**Task details**
Copy out the entries in full and with complete accuracy; pictures are excluded.
/---
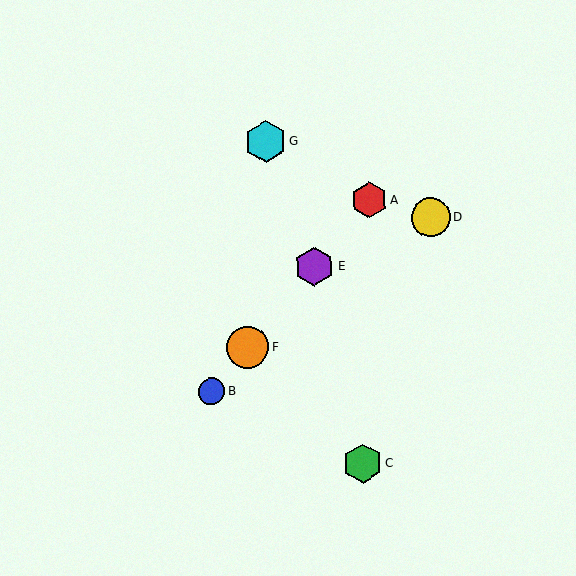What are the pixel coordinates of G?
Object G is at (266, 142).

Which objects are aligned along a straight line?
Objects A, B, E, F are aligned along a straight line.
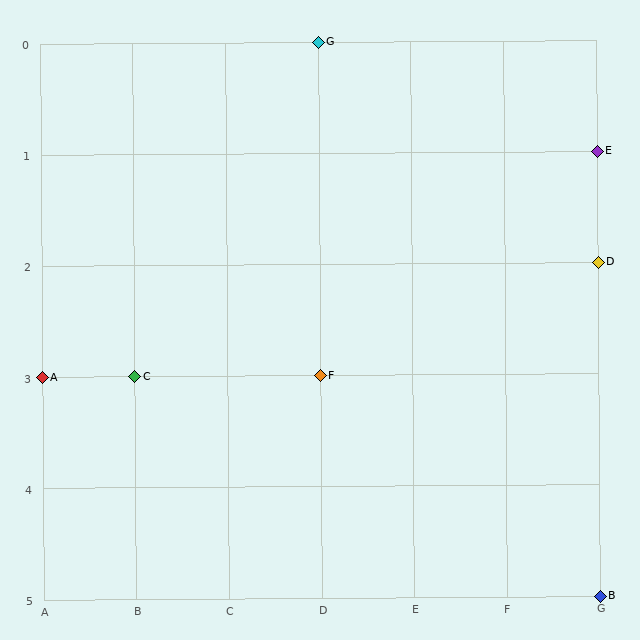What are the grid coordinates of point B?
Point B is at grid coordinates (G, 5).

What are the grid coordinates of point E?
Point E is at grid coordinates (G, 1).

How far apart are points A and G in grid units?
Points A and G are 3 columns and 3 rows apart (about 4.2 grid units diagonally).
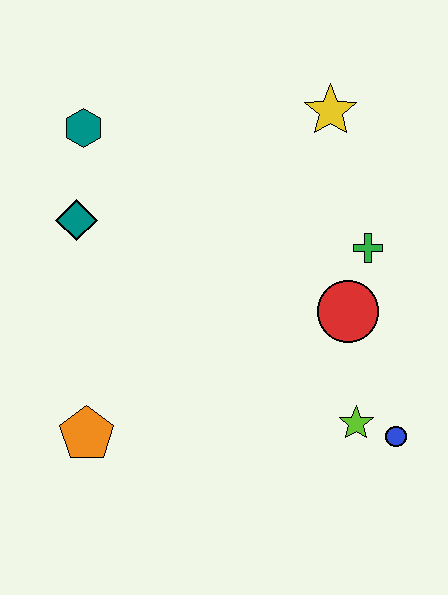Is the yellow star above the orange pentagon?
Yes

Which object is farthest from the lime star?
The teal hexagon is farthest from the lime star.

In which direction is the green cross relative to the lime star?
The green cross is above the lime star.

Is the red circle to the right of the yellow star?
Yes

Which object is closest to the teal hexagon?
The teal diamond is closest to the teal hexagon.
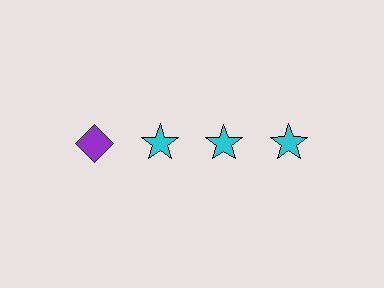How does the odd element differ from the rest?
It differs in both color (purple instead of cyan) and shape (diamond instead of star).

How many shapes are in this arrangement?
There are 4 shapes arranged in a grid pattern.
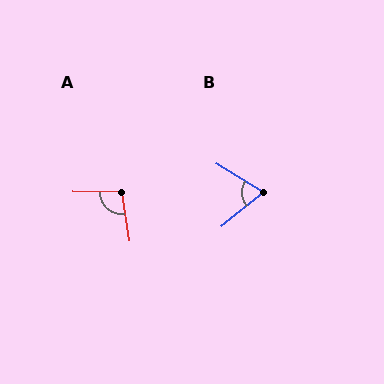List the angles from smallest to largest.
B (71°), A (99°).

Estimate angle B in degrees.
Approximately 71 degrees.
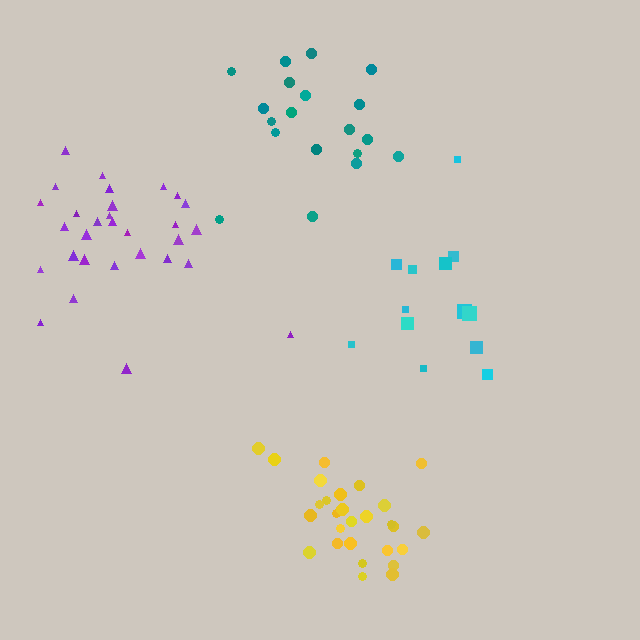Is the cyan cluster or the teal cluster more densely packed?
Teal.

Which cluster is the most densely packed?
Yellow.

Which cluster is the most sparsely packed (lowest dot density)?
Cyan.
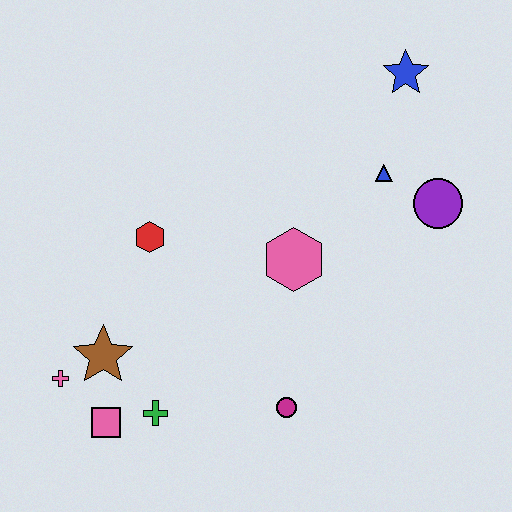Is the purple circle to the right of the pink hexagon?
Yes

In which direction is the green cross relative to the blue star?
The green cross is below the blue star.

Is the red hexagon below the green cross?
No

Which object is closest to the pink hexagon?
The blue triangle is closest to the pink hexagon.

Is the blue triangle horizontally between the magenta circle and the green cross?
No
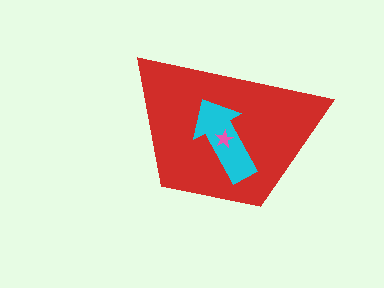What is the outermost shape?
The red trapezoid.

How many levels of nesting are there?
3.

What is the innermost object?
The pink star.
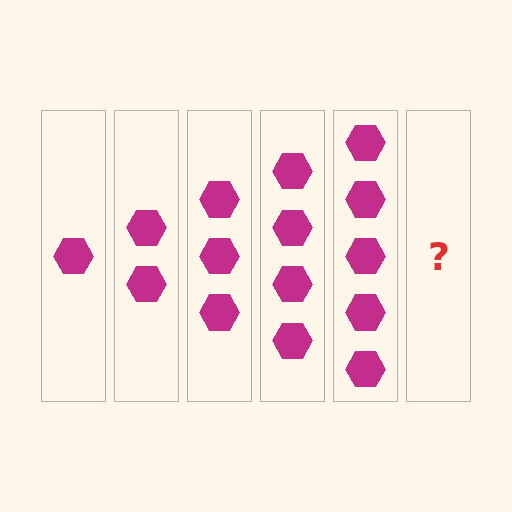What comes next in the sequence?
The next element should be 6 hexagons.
\---
**Full output**
What are the pixel coordinates of G?
Object G is at (266, 142).

Which objects are aligned along a straight line?
Objects A, B, E, F are aligned along a straight line.
What are the grid coordinates of point B?
Point B is at grid coordinates (G, 5).

What are the grid coordinates of point E?
Point E is at grid coordinates (G, 1).

How far apart are points A and G in grid units?
Points A and G are 3 columns and 3 rows apart (about 4.2 grid units diagonally).
Is the yellow star above the orange pentagon?
Yes

Which object is farthest from the lime star?
The teal hexagon is farthest from the lime star.

In which direction is the green cross relative to the lime star?
The green cross is above the lime star.

Is the red circle to the right of the yellow star?
Yes

Which object is closest to the teal hexagon?
The teal diamond is closest to the teal hexagon.
How does the odd element differ from the rest?
It differs in both color (purple instead of cyan) and shape (diamond instead of star).

How many shapes are in this arrangement?
There are 4 shapes arranged in a grid pattern.
List the angles from smallest to largest.
B (71°), A (99°).

Estimate angle B in degrees.
Approximately 71 degrees.
Is the cyan cluster or the teal cluster more densely packed?
Teal.

Which cluster is the most densely packed?
Yellow.

Which cluster is the most sparsely packed (lowest dot density)?
Cyan.
Is the purple circle to the right of the pink hexagon?
Yes

In which direction is the green cross relative to the blue star?
The green cross is below the blue star.

Is the red hexagon below the green cross?
No

Which object is closest to the pink hexagon?
The blue triangle is closest to the pink hexagon.

Is the blue triangle horizontally between the magenta circle and the green cross?
No
What is the outermost shape?
The red trapezoid.

How many levels of nesting are there?
3.

What is the innermost object?
The pink star.
What comes next in the sequence?
The next element should be 6 hexagons.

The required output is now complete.